Exercise ▸ The records below hold pictures; please leave those out and retype the rest exactly.

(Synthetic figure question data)
• • • • •

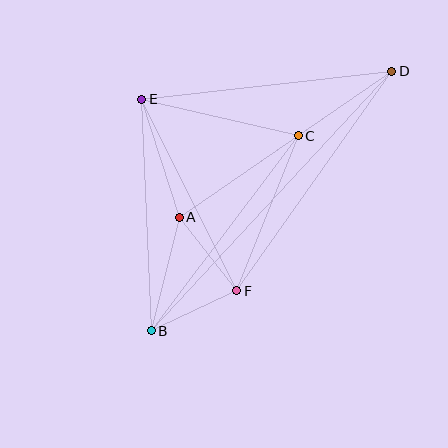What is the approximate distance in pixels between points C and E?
The distance between C and E is approximately 161 pixels.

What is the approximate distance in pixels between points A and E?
The distance between A and E is approximately 124 pixels.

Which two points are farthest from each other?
Points B and D are farthest from each other.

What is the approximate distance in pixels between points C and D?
The distance between C and D is approximately 114 pixels.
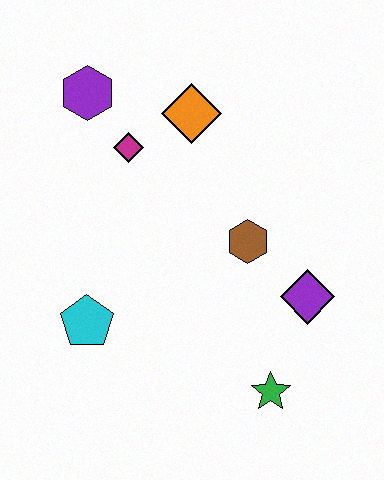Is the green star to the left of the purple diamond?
Yes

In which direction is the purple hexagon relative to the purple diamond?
The purple hexagon is to the left of the purple diamond.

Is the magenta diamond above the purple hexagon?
No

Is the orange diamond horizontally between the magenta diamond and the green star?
Yes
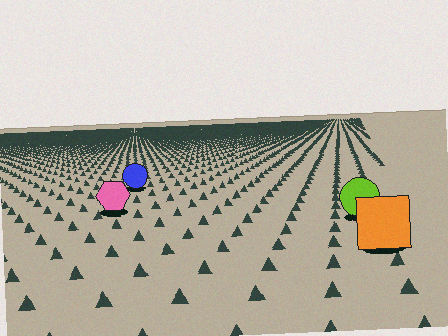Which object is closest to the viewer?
The orange square is closest. The texture marks near it are larger and more spread out.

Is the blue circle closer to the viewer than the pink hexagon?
No. The pink hexagon is closer — you can tell from the texture gradient: the ground texture is coarser near it.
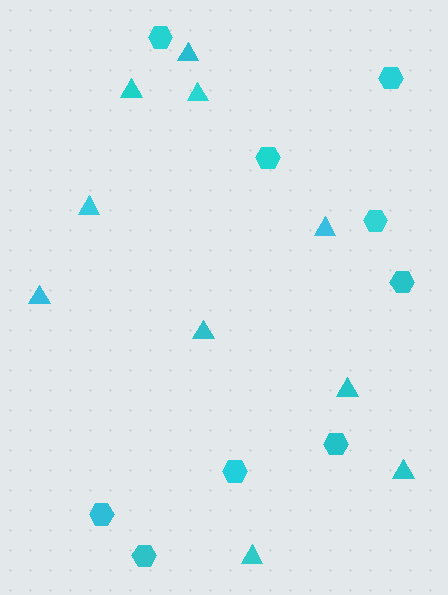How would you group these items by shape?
There are 2 groups: one group of hexagons (9) and one group of triangles (10).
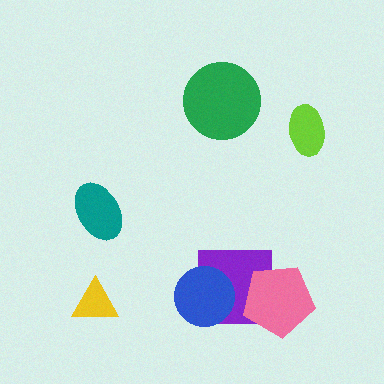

• • • • •

Answer to the task ▸
What is the approximate distance in pixels between points C and E?
The distance between C and E is approximately 161 pixels.

What is the approximate distance in pixels between points A and E?
The distance between A and E is approximately 124 pixels.

Which two points are farthest from each other?
Points B and D are farthest from each other.

What is the approximate distance in pixels between points C and D?
The distance between C and D is approximately 114 pixels.
Is the green star to the left of the purple diamond?
Yes

In which direction is the purple hexagon relative to the purple diamond?
The purple hexagon is to the left of the purple diamond.

Is the magenta diamond above the purple hexagon?
No

Is the orange diamond horizontally between the magenta diamond and the green star?
Yes
Which object is closest to the viewer?
The orange square is closest. The texture marks near it are larger and more spread out.

Is the blue circle closer to the viewer than the pink hexagon?
No. The pink hexagon is closer — you can tell from the texture gradient: the ground texture is coarser near it.
How would you group these items by shape?
There are 2 groups: one group of hexagons (9) and one group of triangles (10).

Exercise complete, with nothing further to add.